-- Given problem --
Reproduce the listing exactly and skip over any pictures.

▼

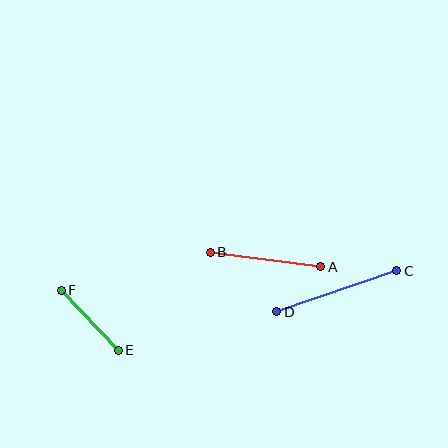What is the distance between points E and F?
The distance is approximately 83 pixels.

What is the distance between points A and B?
The distance is approximately 112 pixels.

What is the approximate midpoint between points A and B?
The midpoint is at approximately (265, 259) pixels.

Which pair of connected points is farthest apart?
Points C and D are farthest apart.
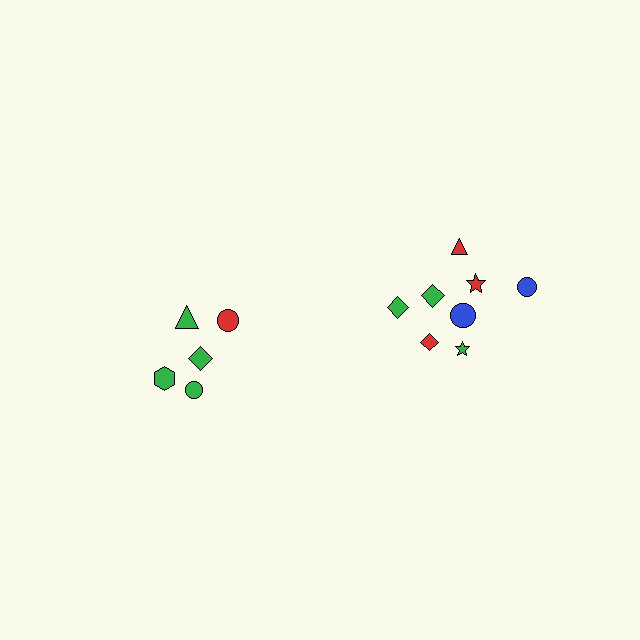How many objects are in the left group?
There are 5 objects.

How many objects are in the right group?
There are 8 objects.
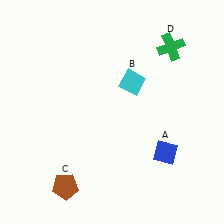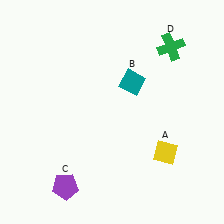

▲

-- Answer to the exercise --
What is the distance between points E and F?
The distance is approximately 83 pixels.

What is the distance between points A and B?
The distance is approximately 112 pixels.

What is the approximate midpoint between points A and B?
The midpoint is at approximately (265, 259) pixels.

Which pair of connected points is farthest apart?
Points C and D are farthest apart.
How many objects are in the left group?
There are 5 objects.

How many objects are in the right group?
There are 8 objects.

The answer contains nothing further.